- _Problem statement_
Take the lines from the one with "Between the orange ellipse" through the end of the material below and repeat them exactly, dropping every picture.

== Input ==

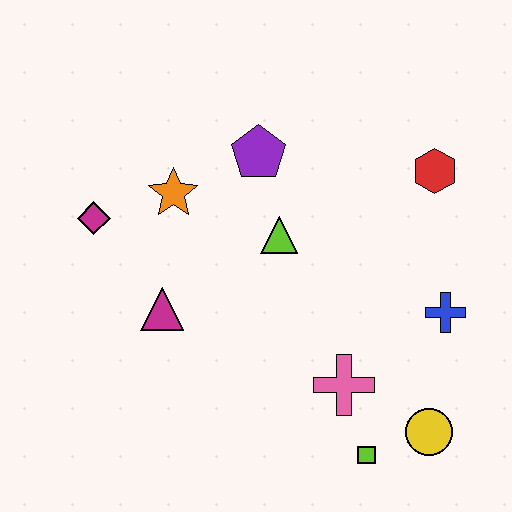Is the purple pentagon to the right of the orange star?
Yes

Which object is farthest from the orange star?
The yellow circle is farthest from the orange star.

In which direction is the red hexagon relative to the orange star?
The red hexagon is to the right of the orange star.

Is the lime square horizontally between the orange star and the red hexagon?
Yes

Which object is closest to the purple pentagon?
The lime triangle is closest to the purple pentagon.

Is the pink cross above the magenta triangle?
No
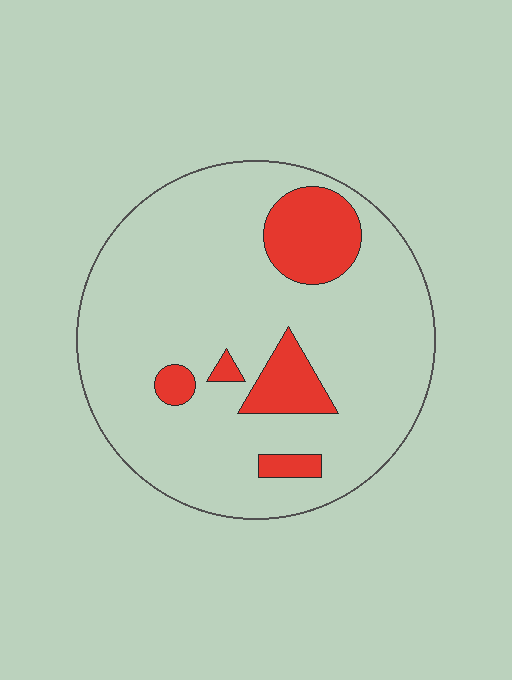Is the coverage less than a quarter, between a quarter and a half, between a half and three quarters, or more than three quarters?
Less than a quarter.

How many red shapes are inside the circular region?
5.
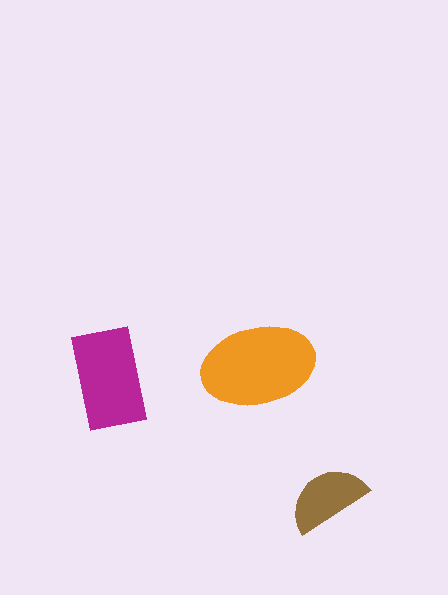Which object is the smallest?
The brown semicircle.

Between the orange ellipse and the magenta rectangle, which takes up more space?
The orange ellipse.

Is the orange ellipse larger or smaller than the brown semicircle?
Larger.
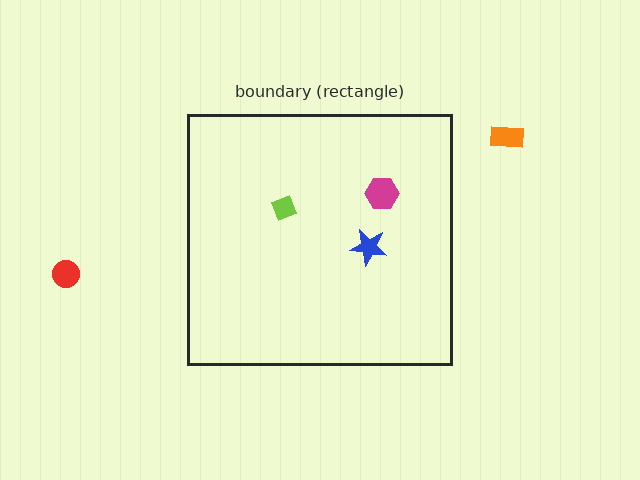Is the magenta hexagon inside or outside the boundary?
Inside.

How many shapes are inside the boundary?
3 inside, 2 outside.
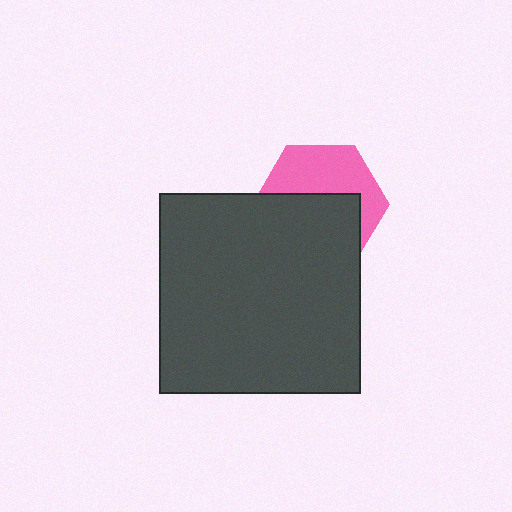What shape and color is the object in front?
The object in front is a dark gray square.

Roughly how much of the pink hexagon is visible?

===

- _Final result_
Between the orange ellipse and the magenta rectangle, which takes up more space?
The orange ellipse.

Is the orange ellipse larger or smaller than the brown semicircle?
Larger.
Is the magenta hexagon inside or outside the boundary?
Inside.

How many shapes are inside the boundary?
3 inside, 2 outside.
What shape and color is the object in front?
The object in front is a dark gray square.

Roughly how much of the pink hexagon is visible?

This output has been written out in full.